• **PROBLEM DETAILS**
Gather all lines in the entries below that include the word "shown".

(Some records)
##########

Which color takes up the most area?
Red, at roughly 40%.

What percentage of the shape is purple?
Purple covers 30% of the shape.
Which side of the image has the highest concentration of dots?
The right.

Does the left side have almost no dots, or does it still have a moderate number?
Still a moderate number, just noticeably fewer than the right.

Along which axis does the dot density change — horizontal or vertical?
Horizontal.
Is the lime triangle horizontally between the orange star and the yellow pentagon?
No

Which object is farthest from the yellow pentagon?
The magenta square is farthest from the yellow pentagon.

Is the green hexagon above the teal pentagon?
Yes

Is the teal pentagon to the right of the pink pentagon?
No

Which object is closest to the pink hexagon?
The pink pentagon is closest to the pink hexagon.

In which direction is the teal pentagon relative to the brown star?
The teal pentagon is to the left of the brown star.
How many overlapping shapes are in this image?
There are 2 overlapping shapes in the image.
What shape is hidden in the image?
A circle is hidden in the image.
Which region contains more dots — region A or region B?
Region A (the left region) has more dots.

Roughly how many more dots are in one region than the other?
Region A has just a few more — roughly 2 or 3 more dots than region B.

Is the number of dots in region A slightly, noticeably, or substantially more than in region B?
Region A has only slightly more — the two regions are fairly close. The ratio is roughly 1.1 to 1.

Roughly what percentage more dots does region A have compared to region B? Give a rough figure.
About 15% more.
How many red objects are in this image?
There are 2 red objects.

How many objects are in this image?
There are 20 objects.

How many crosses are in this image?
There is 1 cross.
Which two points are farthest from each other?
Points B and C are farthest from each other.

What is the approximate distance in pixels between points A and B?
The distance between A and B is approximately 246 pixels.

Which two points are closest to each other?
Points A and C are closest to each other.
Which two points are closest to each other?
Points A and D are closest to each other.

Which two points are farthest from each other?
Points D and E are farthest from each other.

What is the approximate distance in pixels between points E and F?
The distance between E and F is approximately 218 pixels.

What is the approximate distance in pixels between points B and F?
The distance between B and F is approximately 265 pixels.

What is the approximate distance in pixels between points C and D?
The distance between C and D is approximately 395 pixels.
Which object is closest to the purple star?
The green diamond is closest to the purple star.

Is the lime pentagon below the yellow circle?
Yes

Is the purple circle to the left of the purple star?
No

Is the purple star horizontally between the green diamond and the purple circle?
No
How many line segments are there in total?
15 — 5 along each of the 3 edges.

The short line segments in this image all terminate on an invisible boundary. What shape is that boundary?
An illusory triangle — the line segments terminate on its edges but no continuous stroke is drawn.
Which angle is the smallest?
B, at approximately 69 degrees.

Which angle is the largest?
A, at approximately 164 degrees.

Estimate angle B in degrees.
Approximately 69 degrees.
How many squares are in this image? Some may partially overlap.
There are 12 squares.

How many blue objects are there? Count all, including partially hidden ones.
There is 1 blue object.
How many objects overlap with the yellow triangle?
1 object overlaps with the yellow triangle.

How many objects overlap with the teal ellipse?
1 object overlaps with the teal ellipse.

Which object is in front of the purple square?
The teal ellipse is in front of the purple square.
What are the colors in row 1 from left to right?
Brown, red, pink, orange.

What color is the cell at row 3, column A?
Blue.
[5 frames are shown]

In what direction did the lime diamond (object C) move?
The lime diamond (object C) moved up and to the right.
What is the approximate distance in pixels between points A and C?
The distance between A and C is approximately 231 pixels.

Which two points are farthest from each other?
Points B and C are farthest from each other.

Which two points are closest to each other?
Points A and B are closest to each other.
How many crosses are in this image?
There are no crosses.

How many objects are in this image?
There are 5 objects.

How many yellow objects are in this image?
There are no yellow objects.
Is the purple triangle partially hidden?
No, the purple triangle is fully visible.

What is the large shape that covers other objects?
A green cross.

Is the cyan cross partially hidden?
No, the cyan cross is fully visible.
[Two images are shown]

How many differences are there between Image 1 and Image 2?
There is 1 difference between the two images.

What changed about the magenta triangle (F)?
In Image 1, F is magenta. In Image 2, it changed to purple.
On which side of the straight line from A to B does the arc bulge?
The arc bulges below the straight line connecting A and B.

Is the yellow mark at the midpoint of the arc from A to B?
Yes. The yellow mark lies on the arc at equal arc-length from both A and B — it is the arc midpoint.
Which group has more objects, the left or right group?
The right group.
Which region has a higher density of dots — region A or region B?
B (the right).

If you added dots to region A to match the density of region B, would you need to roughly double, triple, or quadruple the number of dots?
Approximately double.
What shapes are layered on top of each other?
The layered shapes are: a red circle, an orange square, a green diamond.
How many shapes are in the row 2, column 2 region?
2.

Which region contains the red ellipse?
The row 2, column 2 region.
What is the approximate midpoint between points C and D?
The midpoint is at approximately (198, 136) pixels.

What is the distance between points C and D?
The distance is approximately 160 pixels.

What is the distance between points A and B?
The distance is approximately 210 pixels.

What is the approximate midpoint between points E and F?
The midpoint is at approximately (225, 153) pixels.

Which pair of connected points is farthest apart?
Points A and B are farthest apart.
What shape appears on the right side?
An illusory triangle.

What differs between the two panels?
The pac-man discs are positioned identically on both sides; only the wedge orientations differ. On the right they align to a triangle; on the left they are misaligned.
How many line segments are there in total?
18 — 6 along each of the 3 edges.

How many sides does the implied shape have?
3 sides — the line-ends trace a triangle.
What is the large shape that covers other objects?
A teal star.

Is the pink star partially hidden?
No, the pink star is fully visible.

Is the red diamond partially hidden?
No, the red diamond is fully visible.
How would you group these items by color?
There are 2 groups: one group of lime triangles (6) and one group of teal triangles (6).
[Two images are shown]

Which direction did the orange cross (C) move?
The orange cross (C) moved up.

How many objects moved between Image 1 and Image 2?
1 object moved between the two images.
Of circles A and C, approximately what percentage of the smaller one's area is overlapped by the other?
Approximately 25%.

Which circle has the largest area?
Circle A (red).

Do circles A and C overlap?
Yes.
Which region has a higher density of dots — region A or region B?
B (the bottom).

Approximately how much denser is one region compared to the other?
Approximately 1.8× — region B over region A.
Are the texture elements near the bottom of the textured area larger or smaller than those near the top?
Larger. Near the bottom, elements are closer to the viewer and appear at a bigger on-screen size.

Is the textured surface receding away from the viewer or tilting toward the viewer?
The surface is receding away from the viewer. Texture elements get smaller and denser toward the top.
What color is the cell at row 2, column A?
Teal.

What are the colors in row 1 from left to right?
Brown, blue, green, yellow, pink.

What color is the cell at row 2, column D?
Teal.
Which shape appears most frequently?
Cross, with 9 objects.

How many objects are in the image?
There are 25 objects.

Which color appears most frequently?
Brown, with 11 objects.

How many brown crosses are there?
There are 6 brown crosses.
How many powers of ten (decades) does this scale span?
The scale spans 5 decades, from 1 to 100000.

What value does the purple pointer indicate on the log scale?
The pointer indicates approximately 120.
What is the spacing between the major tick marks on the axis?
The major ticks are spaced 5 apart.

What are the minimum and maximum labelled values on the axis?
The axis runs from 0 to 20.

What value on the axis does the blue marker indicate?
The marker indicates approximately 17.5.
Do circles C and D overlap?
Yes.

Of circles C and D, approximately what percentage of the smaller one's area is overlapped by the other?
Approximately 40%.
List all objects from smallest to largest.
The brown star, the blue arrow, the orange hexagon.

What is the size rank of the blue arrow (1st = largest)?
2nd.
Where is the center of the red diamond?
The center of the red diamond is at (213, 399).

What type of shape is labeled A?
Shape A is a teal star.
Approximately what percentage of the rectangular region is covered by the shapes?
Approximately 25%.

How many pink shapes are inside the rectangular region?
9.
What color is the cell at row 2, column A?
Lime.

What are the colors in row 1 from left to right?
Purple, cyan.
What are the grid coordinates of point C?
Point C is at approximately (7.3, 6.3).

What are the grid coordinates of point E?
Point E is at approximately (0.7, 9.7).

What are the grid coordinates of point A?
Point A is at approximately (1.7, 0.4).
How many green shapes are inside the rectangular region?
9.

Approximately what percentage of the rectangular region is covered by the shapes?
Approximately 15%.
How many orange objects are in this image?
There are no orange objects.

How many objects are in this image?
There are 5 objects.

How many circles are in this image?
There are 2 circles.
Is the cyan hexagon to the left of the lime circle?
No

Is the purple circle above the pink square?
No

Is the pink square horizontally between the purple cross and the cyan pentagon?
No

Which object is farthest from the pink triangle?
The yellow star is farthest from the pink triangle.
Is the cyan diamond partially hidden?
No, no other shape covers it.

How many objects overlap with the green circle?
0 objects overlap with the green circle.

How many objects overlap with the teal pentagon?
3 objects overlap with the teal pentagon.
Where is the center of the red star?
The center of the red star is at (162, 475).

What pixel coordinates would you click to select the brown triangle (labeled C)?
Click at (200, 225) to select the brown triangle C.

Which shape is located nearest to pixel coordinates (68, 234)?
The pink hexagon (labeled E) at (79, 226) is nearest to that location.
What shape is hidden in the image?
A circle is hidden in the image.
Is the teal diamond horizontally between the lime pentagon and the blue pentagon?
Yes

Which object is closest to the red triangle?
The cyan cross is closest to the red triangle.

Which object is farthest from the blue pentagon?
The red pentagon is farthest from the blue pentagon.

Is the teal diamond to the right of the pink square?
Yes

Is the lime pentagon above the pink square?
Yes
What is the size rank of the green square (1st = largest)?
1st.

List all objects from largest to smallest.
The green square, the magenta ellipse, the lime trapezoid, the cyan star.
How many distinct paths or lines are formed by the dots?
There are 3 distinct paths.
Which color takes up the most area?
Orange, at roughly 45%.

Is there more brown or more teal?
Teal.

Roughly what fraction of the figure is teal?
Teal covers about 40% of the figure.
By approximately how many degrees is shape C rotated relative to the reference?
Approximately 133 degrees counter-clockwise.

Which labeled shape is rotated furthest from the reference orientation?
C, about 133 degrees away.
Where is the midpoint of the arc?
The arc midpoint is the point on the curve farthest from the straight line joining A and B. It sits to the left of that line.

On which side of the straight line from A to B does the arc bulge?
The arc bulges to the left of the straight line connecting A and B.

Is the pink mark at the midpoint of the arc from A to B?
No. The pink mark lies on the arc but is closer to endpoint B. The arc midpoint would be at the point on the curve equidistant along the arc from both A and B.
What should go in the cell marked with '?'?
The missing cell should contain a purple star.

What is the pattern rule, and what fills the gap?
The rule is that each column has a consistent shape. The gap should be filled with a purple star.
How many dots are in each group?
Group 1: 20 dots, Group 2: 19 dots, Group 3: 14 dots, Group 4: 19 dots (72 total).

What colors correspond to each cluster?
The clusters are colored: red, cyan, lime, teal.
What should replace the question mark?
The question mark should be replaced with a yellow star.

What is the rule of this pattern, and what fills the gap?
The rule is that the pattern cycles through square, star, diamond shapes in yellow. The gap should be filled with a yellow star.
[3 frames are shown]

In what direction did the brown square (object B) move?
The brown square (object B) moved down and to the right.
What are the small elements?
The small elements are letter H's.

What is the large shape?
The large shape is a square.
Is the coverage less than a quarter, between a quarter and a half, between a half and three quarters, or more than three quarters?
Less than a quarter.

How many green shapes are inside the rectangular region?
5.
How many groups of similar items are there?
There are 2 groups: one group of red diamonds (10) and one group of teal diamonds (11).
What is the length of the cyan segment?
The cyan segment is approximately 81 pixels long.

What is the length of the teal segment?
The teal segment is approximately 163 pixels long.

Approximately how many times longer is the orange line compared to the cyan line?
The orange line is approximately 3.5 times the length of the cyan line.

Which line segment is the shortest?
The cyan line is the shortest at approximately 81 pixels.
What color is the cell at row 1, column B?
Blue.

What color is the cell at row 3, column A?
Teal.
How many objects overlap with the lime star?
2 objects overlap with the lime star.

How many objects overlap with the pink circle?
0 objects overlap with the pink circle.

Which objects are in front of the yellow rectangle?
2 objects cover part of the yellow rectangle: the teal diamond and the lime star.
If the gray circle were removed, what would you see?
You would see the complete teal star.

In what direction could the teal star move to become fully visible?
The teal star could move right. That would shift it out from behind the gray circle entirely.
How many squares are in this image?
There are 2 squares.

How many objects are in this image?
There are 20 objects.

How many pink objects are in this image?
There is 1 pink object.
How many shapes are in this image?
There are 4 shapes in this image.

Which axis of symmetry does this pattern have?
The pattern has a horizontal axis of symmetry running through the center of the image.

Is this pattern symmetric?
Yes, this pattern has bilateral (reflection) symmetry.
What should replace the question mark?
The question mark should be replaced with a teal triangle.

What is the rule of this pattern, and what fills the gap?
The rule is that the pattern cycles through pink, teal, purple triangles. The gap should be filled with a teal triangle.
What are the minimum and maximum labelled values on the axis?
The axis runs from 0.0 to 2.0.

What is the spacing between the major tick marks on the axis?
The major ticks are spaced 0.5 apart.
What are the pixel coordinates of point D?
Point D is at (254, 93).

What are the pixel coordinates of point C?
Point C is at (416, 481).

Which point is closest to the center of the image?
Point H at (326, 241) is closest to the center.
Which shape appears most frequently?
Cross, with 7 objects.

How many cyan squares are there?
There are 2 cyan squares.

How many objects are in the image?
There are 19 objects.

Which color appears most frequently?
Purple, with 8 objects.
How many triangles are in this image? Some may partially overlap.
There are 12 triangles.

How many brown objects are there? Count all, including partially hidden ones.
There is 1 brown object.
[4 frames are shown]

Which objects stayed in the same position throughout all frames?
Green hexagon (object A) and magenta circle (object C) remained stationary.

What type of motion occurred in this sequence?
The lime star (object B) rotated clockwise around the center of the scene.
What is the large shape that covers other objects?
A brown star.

##########

• **TASK ANSWER**
[5 frames are shown]
[Two images are shown]
[Two images are shown]
[3 frames are shown]
[4 frames are shown]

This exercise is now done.